Data provided -
* * *

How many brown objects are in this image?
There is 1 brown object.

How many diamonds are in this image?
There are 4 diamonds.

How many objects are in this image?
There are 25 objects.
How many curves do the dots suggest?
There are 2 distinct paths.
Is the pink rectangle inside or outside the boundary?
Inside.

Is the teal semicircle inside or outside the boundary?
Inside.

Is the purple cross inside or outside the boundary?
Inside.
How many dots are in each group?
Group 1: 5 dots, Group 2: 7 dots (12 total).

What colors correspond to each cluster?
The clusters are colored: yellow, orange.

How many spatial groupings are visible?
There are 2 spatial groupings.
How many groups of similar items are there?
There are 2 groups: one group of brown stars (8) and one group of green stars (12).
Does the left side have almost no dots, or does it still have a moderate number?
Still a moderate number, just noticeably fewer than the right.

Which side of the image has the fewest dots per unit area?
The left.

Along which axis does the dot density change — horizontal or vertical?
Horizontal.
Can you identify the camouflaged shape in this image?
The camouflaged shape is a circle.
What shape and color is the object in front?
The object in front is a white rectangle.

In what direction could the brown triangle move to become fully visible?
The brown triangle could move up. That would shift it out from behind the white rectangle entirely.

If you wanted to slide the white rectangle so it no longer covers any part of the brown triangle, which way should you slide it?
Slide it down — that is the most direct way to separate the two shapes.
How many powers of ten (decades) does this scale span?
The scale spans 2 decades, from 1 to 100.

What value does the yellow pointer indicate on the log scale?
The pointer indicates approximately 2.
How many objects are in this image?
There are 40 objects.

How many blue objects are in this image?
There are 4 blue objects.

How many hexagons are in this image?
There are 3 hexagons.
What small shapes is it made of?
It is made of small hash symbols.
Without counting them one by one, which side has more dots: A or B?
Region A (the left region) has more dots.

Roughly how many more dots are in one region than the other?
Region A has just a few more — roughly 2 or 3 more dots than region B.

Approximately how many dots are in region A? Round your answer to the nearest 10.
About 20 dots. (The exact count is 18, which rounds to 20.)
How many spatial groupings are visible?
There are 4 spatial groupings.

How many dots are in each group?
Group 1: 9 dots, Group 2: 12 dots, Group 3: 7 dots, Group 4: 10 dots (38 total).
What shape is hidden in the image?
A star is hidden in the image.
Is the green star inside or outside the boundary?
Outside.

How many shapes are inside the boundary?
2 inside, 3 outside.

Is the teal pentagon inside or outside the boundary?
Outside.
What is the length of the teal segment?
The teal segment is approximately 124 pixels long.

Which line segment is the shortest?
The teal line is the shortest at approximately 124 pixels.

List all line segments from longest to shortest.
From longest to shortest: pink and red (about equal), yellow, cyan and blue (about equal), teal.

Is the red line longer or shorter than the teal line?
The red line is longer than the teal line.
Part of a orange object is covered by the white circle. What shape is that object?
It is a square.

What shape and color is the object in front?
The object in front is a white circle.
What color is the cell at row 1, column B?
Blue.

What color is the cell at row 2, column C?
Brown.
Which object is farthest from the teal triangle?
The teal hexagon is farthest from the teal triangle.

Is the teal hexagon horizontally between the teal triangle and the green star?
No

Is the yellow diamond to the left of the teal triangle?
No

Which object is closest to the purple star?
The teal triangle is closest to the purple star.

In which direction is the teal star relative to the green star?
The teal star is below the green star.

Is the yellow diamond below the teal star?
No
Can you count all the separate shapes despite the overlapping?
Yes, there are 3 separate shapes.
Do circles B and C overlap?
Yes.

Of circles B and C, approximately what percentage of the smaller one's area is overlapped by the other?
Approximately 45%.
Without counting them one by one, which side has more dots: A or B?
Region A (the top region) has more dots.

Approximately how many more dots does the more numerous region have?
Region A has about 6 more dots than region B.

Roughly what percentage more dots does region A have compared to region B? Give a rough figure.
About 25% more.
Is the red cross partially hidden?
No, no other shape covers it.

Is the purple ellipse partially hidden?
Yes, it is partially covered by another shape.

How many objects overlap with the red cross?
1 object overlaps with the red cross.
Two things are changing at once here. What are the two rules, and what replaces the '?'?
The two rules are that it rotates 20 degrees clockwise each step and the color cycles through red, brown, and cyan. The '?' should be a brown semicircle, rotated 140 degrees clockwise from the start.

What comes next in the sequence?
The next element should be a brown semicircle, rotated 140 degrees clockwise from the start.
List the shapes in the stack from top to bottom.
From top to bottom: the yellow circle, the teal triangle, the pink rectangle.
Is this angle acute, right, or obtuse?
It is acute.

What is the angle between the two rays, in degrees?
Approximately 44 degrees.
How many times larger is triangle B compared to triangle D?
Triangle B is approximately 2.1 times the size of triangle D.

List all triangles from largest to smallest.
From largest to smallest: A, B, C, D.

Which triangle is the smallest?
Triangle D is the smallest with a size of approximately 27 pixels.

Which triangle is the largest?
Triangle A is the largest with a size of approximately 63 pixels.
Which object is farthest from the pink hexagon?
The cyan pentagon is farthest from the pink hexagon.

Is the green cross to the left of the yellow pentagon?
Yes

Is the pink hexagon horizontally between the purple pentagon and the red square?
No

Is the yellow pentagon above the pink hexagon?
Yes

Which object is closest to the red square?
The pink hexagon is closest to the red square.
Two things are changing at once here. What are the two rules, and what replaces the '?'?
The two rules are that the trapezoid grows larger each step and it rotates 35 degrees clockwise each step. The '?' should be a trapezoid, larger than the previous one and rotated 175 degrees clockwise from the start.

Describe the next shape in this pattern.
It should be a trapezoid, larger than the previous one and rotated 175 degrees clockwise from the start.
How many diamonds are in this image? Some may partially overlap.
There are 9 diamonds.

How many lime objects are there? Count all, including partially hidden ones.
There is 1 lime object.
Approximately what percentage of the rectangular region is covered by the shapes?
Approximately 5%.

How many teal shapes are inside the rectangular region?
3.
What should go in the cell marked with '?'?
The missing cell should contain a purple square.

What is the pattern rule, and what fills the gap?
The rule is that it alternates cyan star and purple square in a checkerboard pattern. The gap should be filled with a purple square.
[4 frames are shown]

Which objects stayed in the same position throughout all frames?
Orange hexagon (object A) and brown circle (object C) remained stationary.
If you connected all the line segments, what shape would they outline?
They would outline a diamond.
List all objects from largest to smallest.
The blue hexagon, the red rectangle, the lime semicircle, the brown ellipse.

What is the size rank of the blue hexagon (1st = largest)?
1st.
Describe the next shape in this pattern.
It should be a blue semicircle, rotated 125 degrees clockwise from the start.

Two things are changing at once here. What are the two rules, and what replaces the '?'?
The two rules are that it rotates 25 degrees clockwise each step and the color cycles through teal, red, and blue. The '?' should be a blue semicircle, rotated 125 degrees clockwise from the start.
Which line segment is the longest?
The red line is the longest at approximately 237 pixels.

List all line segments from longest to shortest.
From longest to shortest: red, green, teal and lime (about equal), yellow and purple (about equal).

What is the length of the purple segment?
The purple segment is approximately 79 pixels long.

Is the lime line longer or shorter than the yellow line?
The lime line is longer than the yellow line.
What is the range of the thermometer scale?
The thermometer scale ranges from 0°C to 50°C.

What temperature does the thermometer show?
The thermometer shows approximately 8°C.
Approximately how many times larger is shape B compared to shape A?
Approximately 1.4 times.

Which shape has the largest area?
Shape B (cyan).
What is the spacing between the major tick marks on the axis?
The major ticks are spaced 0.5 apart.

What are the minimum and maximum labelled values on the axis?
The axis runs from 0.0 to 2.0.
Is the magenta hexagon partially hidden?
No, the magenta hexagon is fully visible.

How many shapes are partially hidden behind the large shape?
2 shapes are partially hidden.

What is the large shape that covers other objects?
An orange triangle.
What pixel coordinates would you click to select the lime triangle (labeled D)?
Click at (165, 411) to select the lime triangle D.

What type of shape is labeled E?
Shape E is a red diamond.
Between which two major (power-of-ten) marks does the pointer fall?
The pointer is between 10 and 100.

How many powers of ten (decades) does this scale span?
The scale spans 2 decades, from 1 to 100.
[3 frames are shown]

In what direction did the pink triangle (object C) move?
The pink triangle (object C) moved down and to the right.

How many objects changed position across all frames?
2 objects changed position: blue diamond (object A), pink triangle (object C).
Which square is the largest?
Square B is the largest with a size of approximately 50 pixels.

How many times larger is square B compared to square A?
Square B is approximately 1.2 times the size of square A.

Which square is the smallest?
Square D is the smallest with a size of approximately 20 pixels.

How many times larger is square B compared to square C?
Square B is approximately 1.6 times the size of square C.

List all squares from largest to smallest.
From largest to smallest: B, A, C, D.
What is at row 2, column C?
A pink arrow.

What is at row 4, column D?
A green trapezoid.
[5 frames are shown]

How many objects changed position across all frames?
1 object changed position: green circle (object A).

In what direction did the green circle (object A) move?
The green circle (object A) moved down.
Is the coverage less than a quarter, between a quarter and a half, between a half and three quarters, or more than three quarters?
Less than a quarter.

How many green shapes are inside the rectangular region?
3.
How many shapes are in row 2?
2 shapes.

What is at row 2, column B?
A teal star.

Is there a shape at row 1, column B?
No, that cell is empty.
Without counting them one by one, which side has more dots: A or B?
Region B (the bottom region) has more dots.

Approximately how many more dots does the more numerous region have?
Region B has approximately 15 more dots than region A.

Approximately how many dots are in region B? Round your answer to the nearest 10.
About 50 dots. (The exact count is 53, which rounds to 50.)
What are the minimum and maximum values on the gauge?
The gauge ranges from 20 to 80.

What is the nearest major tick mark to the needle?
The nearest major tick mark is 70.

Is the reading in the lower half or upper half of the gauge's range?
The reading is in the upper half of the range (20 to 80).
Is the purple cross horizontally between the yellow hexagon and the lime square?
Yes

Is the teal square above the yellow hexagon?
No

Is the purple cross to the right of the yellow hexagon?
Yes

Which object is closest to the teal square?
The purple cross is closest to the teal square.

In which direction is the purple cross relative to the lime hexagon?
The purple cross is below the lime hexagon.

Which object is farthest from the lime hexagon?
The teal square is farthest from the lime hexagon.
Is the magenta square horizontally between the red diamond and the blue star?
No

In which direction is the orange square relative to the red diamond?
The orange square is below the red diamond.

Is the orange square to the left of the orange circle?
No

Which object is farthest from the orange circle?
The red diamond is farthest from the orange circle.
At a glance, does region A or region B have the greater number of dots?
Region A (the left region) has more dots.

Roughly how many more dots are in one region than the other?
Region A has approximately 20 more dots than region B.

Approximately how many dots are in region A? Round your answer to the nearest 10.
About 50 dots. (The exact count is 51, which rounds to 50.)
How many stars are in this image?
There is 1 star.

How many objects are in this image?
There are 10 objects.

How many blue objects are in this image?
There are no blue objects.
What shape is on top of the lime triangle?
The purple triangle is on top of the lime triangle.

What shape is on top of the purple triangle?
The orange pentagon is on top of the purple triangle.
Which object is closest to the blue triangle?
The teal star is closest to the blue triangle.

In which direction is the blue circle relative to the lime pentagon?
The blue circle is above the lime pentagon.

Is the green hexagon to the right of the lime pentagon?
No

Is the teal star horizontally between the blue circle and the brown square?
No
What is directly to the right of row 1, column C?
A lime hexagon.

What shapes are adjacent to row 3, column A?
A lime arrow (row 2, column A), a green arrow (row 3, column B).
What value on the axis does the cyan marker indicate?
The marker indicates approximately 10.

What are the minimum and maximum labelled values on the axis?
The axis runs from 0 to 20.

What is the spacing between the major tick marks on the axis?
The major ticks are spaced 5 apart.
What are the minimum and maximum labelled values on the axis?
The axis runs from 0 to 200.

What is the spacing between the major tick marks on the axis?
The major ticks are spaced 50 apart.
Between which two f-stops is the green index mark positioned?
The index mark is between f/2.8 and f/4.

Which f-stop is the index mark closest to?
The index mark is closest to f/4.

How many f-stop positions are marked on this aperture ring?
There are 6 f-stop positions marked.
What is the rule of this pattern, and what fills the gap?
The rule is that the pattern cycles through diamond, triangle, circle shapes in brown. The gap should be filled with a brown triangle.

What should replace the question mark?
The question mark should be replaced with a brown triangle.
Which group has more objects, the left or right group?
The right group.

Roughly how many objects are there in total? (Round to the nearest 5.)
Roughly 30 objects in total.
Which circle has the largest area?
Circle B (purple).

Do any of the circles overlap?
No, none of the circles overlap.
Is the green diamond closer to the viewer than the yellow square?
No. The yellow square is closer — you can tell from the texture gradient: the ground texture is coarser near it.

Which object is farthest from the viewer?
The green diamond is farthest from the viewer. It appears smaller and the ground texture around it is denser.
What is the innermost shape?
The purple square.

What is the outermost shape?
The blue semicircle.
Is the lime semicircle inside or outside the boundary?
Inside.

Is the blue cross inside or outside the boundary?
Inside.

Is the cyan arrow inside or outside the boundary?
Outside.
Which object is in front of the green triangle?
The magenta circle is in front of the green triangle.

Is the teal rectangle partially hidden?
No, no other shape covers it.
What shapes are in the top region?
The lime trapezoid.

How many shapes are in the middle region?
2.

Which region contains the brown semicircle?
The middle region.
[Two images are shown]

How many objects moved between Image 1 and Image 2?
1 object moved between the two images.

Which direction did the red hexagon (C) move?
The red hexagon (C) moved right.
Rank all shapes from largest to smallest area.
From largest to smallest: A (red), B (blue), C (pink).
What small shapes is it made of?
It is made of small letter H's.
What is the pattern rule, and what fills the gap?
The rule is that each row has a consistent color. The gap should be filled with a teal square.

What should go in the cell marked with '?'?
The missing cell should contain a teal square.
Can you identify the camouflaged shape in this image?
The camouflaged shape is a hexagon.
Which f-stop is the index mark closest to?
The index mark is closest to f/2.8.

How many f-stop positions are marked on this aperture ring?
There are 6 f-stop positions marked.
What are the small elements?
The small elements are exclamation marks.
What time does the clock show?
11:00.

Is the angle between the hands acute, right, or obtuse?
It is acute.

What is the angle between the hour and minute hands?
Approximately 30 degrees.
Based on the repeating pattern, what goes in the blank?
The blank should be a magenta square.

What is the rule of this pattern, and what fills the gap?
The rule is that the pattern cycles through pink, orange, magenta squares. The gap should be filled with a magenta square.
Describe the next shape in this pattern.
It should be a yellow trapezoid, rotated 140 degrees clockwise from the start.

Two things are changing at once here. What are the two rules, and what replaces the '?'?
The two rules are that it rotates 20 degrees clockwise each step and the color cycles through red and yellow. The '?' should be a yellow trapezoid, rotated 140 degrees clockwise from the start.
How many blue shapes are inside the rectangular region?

* * *

Given exercise -
Copy every line of the records above that contains "shown".

In response -
[4 frames are shown]
[3 frames are shown]
[5 frames are shown]
[Two images are shown]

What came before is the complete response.